--- Start of AVAILABLE RECORDS ---
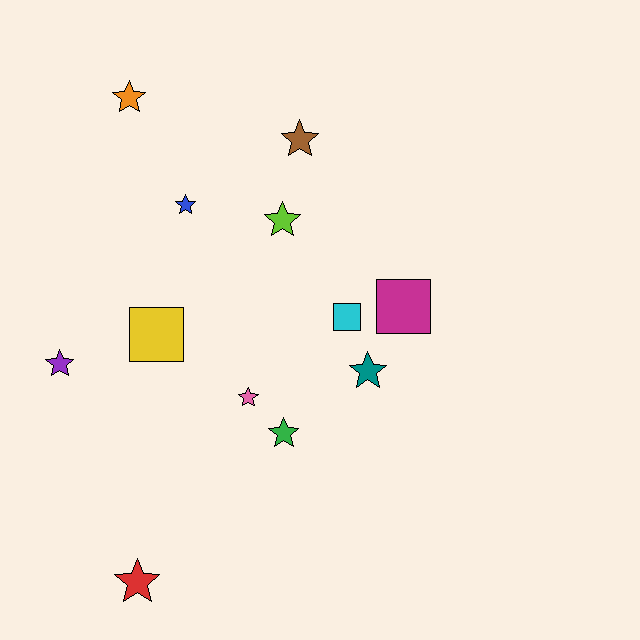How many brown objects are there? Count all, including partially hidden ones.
There is 1 brown object.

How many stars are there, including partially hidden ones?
There are 9 stars.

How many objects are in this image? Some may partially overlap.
There are 12 objects.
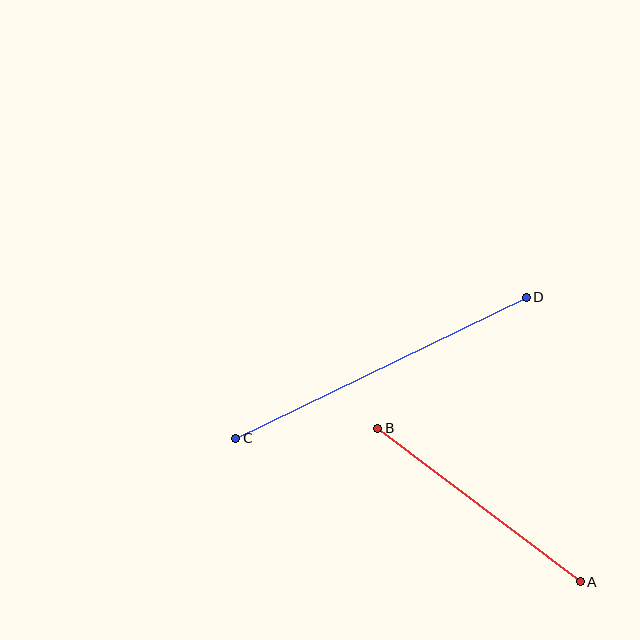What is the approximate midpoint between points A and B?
The midpoint is at approximately (479, 505) pixels.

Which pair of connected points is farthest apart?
Points C and D are farthest apart.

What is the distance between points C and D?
The distance is approximately 323 pixels.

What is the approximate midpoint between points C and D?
The midpoint is at approximately (381, 368) pixels.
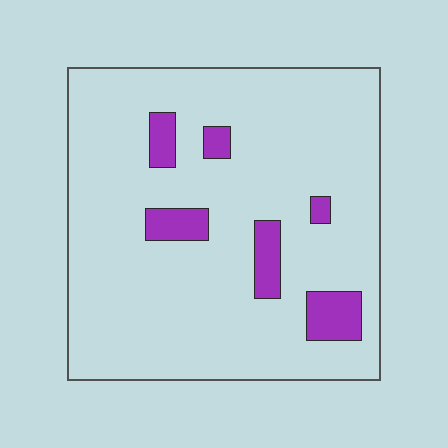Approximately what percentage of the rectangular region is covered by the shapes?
Approximately 10%.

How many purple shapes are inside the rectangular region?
6.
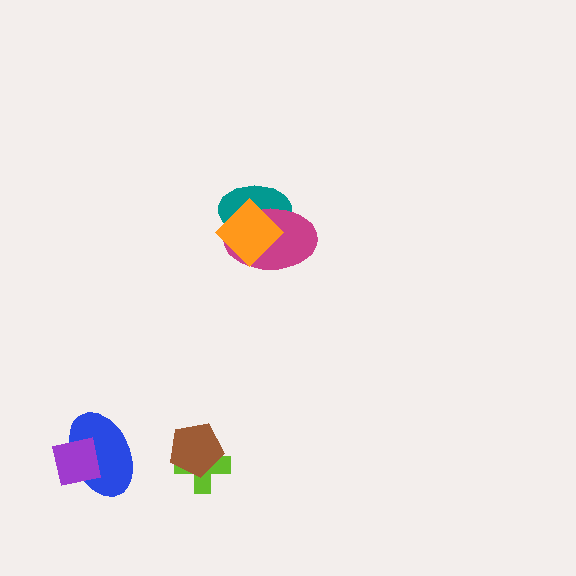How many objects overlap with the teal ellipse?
2 objects overlap with the teal ellipse.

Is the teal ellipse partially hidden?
Yes, it is partially covered by another shape.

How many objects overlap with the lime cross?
1 object overlaps with the lime cross.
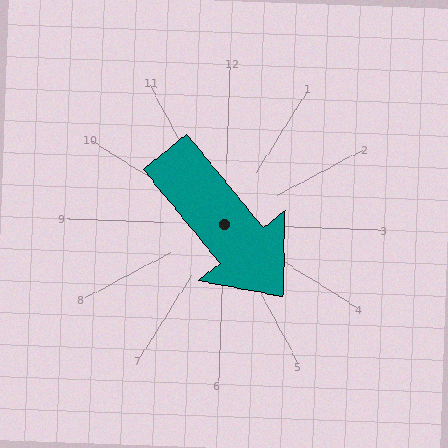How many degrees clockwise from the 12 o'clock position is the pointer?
Approximately 139 degrees.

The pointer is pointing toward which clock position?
Roughly 5 o'clock.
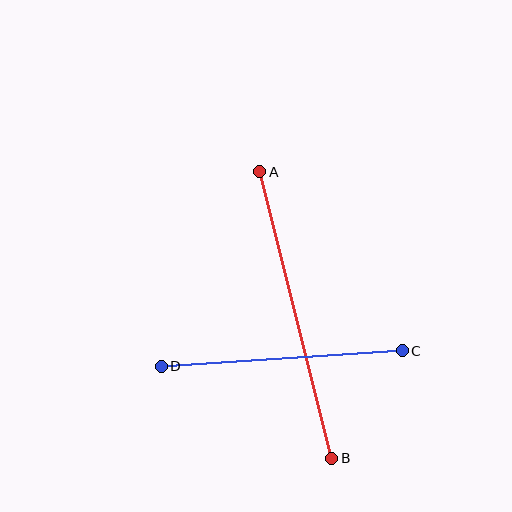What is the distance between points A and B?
The distance is approximately 296 pixels.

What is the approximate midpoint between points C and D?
The midpoint is at approximately (282, 359) pixels.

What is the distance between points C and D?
The distance is approximately 242 pixels.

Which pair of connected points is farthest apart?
Points A and B are farthest apart.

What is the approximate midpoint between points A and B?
The midpoint is at approximately (296, 315) pixels.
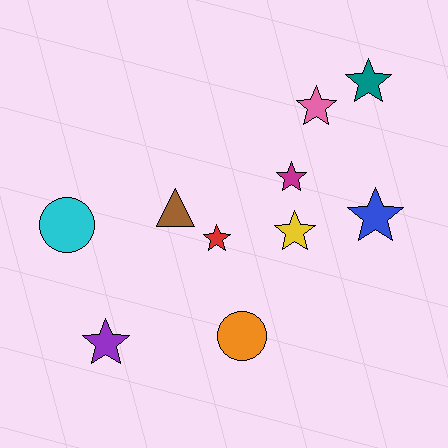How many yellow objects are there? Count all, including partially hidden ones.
There is 1 yellow object.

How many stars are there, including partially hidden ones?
There are 7 stars.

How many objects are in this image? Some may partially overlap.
There are 10 objects.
--- End of AVAILABLE RECORDS ---
WORK TO COMPLETE:
Nothing but the lines from the one holding "How many objects overlap with the teal" to the end of the entries above should be echoed, exactly and with both ends included; omit the pictures.

OUTPUT OF THE EXERCISE:
How many objects overlap with the teal ellipse?
2 objects overlap with the teal ellipse.

Is the teal ellipse partially hidden?
Yes, it is partially covered by another shape.

How many objects overlap with the lime cross?
1 object overlaps with the lime cross.
How many degrees clockwise from the 12 o'clock position is the pointer?
Approximately 139 degrees.

The pointer is pointing toward which clock position?
Roughly 5 o'clock.
What is the distance between points A and B?
The distance is approximately 296 pixels.

What is the approximate midpoint between points C and D?
The midpoint is at approximately (282, 359) pixels.

What is the distance between points C and D?
The distance is approximately 242 pixels.

Which pair of connected points is farthest apart?
Points A and B are farthest apart.

What is the approximate midpoint between points A and B?
The midpoint is at approximately (296, 315) pixels.
How many yellow objects are there? Count all, including partially hidden ones.
There is 1 yellow object.

How many stars are there, including partially hidden ones?
There are 7 stars.

How many objects are in this image? Some may partially overlap.
There are 10 objects.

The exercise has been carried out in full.